[TASK DATA]:

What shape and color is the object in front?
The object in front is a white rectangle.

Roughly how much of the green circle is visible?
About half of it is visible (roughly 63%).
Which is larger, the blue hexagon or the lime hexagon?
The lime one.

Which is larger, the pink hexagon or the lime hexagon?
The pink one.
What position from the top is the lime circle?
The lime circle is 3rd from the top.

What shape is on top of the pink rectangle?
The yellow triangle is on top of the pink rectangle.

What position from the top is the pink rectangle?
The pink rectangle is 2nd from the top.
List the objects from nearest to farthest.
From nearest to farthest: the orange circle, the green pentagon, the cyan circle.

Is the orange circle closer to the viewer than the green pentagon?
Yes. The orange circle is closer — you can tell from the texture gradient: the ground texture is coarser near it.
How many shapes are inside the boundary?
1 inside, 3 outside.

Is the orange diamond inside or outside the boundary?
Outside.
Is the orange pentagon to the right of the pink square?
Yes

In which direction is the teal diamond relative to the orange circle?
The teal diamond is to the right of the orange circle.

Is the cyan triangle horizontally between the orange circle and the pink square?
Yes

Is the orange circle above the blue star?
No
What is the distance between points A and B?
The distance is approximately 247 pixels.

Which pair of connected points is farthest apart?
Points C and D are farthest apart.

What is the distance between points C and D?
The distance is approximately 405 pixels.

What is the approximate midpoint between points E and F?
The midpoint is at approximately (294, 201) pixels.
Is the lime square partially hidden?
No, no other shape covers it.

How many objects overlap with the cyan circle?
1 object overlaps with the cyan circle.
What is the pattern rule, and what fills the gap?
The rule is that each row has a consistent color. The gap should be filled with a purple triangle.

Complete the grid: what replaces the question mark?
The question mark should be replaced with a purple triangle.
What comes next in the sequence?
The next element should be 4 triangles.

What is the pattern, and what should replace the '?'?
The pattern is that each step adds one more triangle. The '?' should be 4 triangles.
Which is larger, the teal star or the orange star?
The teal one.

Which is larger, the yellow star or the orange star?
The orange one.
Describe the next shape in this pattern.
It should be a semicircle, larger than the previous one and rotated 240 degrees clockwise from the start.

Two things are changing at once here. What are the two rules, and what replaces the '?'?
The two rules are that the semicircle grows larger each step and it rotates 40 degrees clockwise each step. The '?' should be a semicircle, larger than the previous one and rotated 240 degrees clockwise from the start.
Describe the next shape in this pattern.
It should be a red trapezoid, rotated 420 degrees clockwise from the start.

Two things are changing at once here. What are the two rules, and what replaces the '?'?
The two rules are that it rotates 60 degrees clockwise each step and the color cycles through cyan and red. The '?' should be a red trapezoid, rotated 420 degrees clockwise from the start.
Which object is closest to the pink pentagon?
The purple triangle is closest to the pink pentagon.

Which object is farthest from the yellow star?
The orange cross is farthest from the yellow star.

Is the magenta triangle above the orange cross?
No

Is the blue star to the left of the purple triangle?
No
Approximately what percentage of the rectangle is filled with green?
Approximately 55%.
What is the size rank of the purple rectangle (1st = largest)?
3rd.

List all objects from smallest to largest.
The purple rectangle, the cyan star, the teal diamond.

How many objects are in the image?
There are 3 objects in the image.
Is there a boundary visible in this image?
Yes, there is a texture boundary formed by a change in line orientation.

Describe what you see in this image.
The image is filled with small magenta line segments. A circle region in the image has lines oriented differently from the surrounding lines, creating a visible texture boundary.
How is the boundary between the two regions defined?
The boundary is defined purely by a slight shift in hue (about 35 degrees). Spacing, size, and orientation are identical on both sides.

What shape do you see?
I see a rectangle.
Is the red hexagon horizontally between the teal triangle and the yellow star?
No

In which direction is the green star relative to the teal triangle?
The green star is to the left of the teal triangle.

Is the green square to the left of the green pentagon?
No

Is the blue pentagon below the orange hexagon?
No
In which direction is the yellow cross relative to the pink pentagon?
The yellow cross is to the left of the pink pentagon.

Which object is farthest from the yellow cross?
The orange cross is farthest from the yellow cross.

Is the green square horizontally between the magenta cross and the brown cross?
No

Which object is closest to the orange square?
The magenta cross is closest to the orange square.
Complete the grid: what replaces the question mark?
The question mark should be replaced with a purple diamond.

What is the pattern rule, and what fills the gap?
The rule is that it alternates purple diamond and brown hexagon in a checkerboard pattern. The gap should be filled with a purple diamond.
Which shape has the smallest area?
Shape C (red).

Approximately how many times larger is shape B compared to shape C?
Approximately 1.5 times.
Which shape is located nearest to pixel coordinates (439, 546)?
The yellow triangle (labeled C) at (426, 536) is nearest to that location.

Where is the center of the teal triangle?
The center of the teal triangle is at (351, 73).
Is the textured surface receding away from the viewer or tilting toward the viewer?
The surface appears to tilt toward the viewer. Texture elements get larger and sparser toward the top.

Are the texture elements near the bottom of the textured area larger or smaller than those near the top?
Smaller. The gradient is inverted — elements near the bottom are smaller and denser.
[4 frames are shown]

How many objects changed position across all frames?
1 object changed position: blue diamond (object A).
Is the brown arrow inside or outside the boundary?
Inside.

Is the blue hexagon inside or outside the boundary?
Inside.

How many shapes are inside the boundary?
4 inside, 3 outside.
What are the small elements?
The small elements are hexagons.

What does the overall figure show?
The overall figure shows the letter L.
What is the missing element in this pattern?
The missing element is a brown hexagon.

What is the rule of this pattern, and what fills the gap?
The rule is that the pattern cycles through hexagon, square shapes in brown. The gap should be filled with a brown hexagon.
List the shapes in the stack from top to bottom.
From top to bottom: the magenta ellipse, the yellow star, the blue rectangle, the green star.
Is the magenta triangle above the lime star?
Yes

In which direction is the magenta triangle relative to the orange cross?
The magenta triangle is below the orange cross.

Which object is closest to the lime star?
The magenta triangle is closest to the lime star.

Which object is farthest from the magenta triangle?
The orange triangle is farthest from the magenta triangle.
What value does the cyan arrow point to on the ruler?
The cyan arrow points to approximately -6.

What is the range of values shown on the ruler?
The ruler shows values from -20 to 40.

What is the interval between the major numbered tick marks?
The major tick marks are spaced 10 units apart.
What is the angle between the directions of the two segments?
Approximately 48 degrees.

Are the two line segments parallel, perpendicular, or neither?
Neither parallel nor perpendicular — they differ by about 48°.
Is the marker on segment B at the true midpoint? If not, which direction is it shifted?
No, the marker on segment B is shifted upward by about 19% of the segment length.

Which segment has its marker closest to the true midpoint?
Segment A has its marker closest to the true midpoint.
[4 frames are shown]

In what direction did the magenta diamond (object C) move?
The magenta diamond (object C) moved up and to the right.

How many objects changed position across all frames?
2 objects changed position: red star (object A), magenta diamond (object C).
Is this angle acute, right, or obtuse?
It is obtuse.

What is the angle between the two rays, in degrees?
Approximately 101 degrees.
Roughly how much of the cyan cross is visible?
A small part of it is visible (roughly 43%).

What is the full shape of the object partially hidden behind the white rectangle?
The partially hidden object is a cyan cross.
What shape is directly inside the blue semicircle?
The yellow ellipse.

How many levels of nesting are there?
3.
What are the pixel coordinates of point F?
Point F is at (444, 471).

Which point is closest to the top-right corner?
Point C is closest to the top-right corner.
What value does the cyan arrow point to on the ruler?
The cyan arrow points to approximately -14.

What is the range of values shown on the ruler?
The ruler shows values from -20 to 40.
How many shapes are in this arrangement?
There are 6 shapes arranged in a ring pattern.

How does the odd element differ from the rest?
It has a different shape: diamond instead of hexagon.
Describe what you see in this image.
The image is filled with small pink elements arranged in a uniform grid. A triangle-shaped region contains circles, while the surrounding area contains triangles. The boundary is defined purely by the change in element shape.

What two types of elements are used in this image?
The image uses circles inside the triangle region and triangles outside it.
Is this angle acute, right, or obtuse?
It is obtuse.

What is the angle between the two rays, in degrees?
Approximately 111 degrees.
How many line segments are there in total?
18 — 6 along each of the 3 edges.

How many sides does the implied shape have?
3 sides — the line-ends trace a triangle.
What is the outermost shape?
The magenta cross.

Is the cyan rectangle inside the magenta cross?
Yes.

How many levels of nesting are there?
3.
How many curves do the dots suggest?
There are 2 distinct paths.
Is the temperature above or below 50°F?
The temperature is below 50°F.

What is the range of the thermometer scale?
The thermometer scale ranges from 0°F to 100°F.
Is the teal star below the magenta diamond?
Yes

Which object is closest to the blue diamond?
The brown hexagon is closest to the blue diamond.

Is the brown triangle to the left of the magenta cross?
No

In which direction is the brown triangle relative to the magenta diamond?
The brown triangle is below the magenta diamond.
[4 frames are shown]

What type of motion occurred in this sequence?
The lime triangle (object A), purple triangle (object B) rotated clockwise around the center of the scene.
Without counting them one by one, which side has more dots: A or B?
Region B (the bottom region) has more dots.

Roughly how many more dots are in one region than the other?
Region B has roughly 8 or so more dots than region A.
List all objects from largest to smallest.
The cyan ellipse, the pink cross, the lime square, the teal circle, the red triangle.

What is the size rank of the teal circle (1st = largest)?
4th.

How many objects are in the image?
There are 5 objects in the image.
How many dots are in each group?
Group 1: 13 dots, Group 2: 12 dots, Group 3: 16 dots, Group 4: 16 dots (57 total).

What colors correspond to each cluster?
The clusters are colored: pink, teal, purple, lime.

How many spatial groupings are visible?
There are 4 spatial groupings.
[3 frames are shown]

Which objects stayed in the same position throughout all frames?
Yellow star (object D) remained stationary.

[INSTRUCTIONS TO FOLLOW]: Write out exactly the final stretch of the records: the line containing "Without counting them" and every line after it, through the last, and nothing else.

[SOLUTION BELOW]:
Without counting them one by one, which side has more dots: A or B?
Region B (the bottom region) has more dots.

Roughly how many more dots are in one region than the other?
Region B has roughly 8 or so more dots than region A.
List all objects from largest to smallest.
The cyan ellipse, the pink cross, the lime square, the teal circle, the red triangle.

What is the size rank of the teal circle (1st = largest)?
4th.

How many objects are in the image?
There are 5 objects in the image.
How many dots are in each group?
Group 1: 13 dots, Group 2: 12 dots, Group 3: 16 dots, Group 4: 16 dots (57 total).

What colors correspond to each cluster?
The clusters are colored: pink, teal, purple, lime.

How many spatial groupings are visible?
There are 4 spatial groupings.
[3 frames are shown]

Which objects stayed in the same position throughout all frames?
Yellow star (object D) remained stationary.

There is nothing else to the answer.